Repeat every line of the listing below exactly, minus the pictures.

> _Information shown_
- - - -

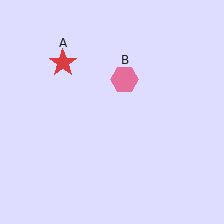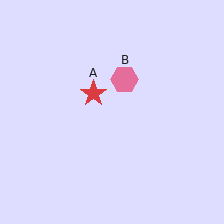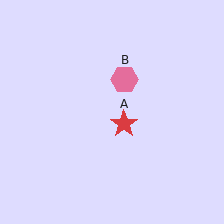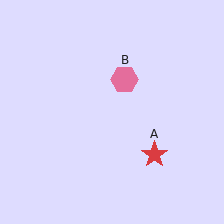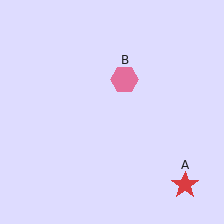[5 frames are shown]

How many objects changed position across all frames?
1 object changed position: red star (object A).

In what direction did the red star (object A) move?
The red star (object A) moved down and to the right.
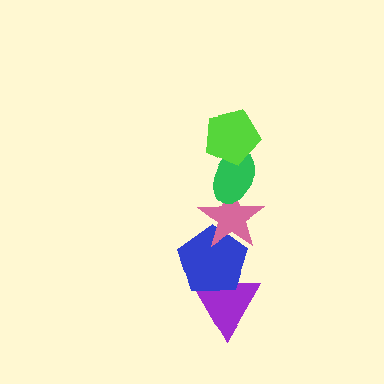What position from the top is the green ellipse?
The green ellipse is 2nd from the top.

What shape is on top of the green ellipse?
The lime pentagon is on top of the green ellipse.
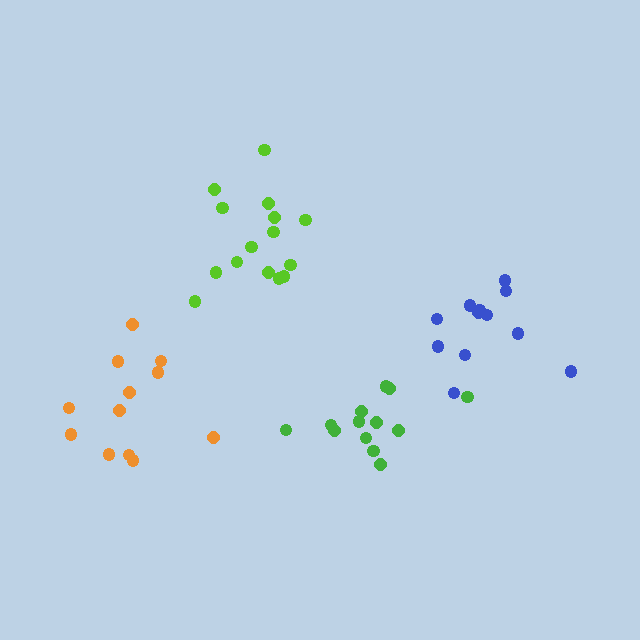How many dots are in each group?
Group 1: 12 dots, Group 2: 15 dots, Group 3: 13 dots, Group 4: 12 dots (52 total).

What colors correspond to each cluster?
The clusters are colored: orange, lime, green, blue.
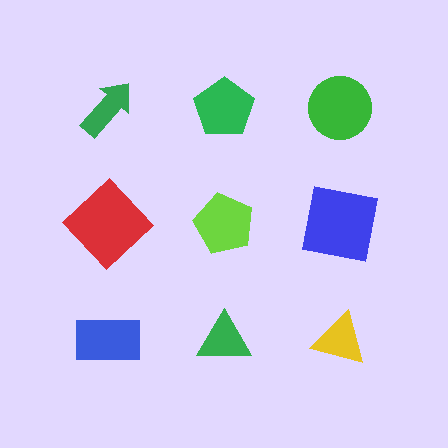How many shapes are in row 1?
3 shapes.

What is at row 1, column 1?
A green arrow.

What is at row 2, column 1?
A red diamond.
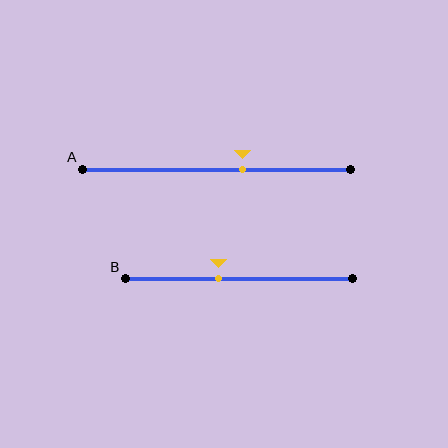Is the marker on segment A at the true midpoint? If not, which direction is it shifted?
No, the marker on segment A is shifted to the right by about 10% of the segment length.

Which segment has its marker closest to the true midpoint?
Segment B has its marker closest to the true midpoint.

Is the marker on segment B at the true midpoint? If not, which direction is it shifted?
No, the marker on segment B is shifted to the left by about 9% of the segment length.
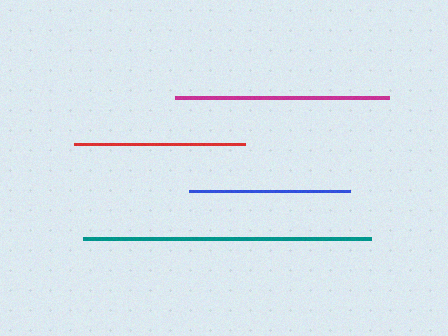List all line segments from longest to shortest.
From longest to shortest: teal, magenta, red and blue (about equal).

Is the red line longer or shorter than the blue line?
The red and blue lines are approximately the same length (about 171 and 161 pixels).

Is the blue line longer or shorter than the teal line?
The teal line is longer than the blue line.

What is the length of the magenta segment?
The magenta segment is approximately 214 pixels long.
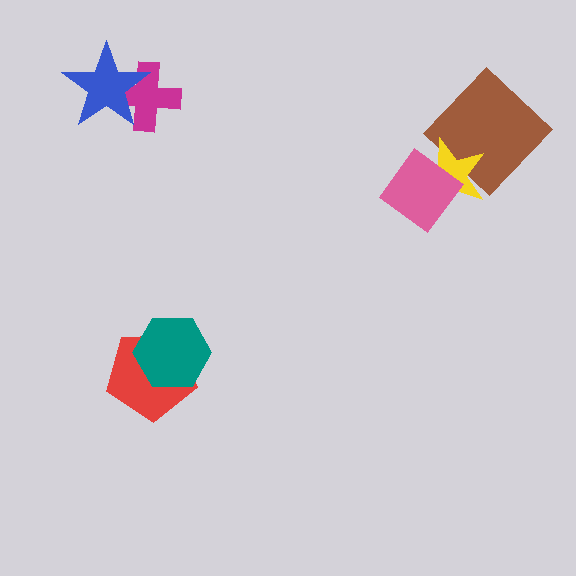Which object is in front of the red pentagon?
The teal hexagon is in front of the red pentagon.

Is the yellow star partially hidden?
Yes, it is partially covered by another shape.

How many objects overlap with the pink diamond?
1 object overlaps with the pink diamond.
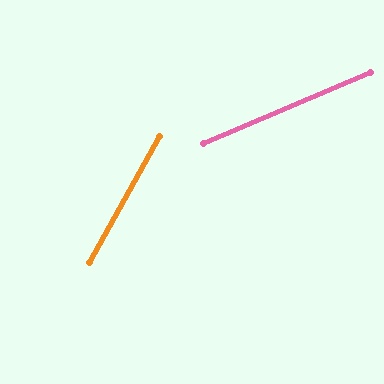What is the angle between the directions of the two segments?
Approximately 38 degrees.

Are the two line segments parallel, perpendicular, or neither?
Neither parallel nor perpendicular — they differ by about 38°.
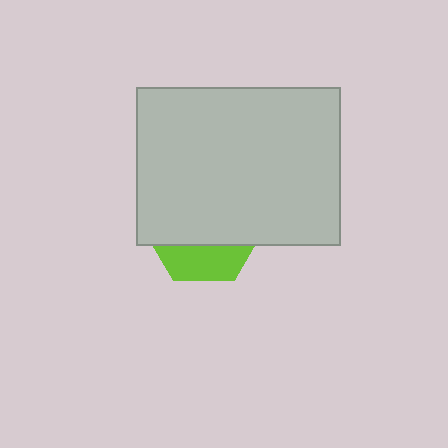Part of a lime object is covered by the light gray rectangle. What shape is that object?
It is a hexagon.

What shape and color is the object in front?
The object in front is a light gray rectangle.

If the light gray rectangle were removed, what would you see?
You would see the complete lime hexagon.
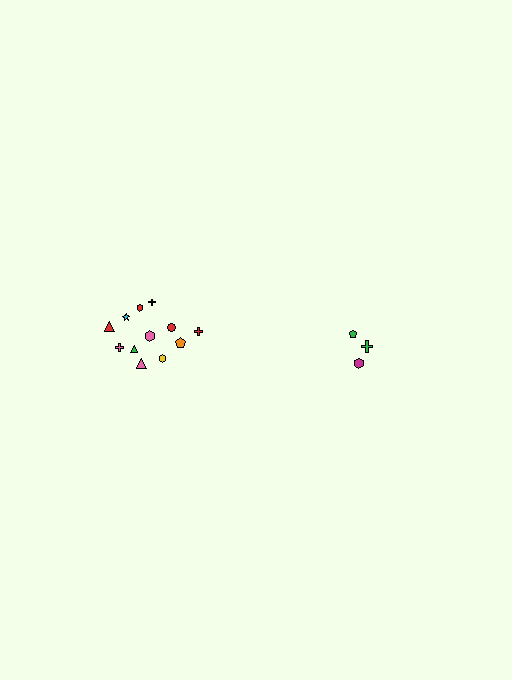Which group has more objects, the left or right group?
The left group.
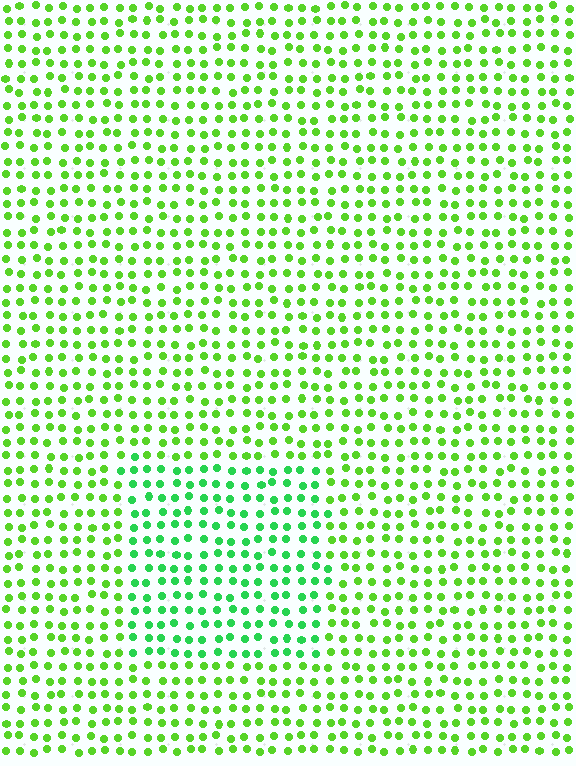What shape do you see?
I see a rectangle.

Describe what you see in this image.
The image is filled with small lime elements in a uniform arrangement. A rectangle-shaped region is visible where the elements are tinted to a slightly different hue, forming a subtle color boundary.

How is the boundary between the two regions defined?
The boundary is defined purely by a slight shift in hue (about 31 degrees). Spacing, size, and orientation are identical on both sides.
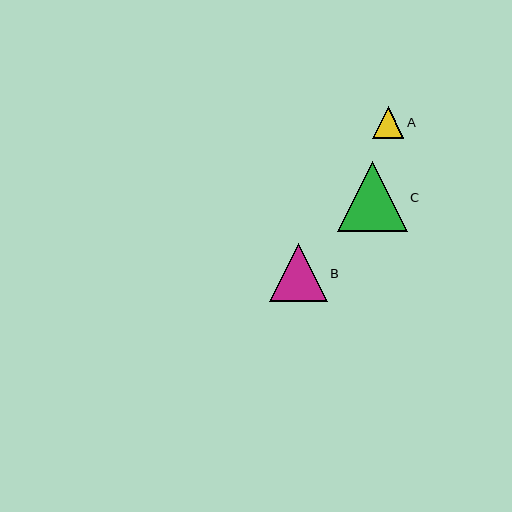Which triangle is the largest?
Triangle C is the largest with a size of approximately 69 pixels.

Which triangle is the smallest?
Triangle A is the smallest with a size of approximately 32 pixels.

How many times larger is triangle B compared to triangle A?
Triangle B is approximately 1.8 times the size of triangle A.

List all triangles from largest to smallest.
From largest to smallest: C, B, A.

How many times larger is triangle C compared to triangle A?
Triangle C is approximately 2.2 times the size of triangle A.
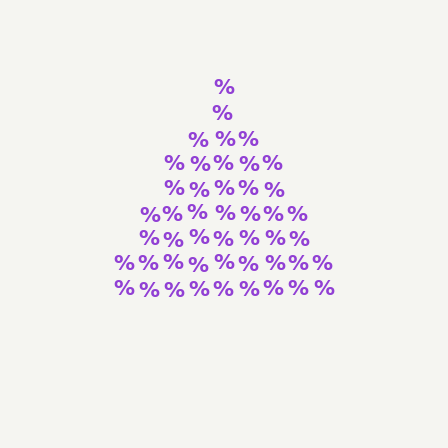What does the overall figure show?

- - - -

> _Task response_
[5 frames are shown]

How many objects changed position across all frames?
1 object changed position: red star (object A).

In what direction did the red star (object A) move?
The red star (object A) moved down and to the right.
What position from the top is the green ellipse?
The green ellipse is 2nd from the top.

What shape is on top of the green ellipse?
The lime pentagon is on top of the green ellipse.
How many dots are in each group?
Group 1: 12 dots, Group 2: 15 dots, Group 3: 13 dots, Group 4: 12 dots (52 total).

What colors correspond to each cluster?
The clusters are colored: orange, lime, green, blue.
How many shapes are in row 1?
3 shapes.

What is at row 1, column 1?
A green arrow.

What is at row 2, column 1?
A red diamond.
Is the marker on segment A at the true midpoint? If not, which direction is it shifted?
No, the marker on segment A is shifted to the right by about 10% of the segment length.

Which segment has its marker closest to the true midpoint?
Segment B has its marker closest to the true midpoint.

Is the marker on segment B at the true midpoint? If not, which direction is it shifted?
No, the marker on segment B is shifted to the left by about 9% of the segment length.
List all line segments from longest to shortest.
From longest to shortest: teal, magenta, red and blue (about equal).

Is the red line longer or shorter than the blue line?
The red and blue lines are approximately the same length (about 171 and 161 pixels).

Is the blue line longer or shorter than the teal line?
The teal line is longer than the blue line.

What is the length of the magenta segment?
The magenta segment is approximately 214 pixels long.
Which object is in front of the red pentagon?
The teal hexagon is in front of the red pentagon.

Is the yellow star partially hidden?
Yes, it is partially covered by another shape.

How many objects overlap with the pink diamond?
1 object overlaps with the pink diamond.
What is the angle between the directions of the two segments?
Approximately 38 degrees.

Are the two line segments parallel, perpendicular, or neither?
Neither parallel nor perpendicular — they differ by about 38°.
Part of a lime object is covered by the light gray rectangle. What shape is that object?
It is a hexagon.

What shape and color is the object in front?
The object in front is a light gray rectangle.

If the light gray rectangle were removed, what would you see?
You would see the complete lime hexagon.
Which group has more objects, the left or right group?
The left group.
What shape do you see?
I see a rectangle.

Describe what you see in this image.
The image is filled with small lime elements in a uniform arrangement. A rectangle-shaped region is visible where the elements are tinted to a slightly different hue, forming a subtle color boundary.

How is the boundary between the two regions defined?
The boundary is defined purely by a slight shift in hue (about 31 degrees). Spacing, size, and orientation are identical on both sides.
Which triangle is the largest?
Triangle C is the largest with a size of approximately 69 pixels.

Which triangle is the smallest?
Triangle A is the smallest with a size of approximately 32 pixels.

How many times larger is triangle B compared to triangle A?
Triangle B is approximately 1.8 times the size of triangle A.

List all triangles from largest to smallest.
From largest to smallest: C, B, A.

How many times larger is triangle C compared to triangle A?
Triangle C is approximately 2.2 times the size of triangle A.
What does the overall figure show?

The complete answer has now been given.